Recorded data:
>>
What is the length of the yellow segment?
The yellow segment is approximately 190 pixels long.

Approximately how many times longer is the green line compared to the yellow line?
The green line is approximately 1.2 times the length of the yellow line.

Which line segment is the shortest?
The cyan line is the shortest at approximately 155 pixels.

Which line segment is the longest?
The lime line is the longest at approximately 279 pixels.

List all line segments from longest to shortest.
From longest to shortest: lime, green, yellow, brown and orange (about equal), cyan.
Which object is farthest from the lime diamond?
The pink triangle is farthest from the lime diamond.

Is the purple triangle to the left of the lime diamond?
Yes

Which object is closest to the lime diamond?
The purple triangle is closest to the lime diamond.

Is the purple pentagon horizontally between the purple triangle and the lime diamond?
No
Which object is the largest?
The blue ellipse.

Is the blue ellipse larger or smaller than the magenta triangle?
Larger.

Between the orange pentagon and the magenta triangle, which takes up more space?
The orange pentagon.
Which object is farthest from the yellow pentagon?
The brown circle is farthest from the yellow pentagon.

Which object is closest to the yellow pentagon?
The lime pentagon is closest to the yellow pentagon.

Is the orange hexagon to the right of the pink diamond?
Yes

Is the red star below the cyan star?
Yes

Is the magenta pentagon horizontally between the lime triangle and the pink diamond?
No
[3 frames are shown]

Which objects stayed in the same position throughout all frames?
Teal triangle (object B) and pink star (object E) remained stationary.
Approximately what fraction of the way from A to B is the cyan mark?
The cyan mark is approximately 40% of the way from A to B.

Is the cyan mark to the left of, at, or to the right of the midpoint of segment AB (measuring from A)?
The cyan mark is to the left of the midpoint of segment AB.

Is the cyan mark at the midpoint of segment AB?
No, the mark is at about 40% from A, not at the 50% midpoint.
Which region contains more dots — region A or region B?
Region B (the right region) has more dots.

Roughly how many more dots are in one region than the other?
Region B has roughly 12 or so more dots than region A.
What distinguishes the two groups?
<<
>>
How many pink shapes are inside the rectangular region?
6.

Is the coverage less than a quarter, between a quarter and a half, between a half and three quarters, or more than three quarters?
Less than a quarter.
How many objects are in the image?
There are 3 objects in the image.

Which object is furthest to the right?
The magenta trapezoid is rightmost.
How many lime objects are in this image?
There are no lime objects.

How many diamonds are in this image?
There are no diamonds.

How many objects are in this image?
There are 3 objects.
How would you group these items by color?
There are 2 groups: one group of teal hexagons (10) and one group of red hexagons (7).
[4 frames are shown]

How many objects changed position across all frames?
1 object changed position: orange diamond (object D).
<<
Work to be completed:
Go through the listing above and list every line that has the word "shown".

The output:
[3 frames are shown]
[4 frames are shown]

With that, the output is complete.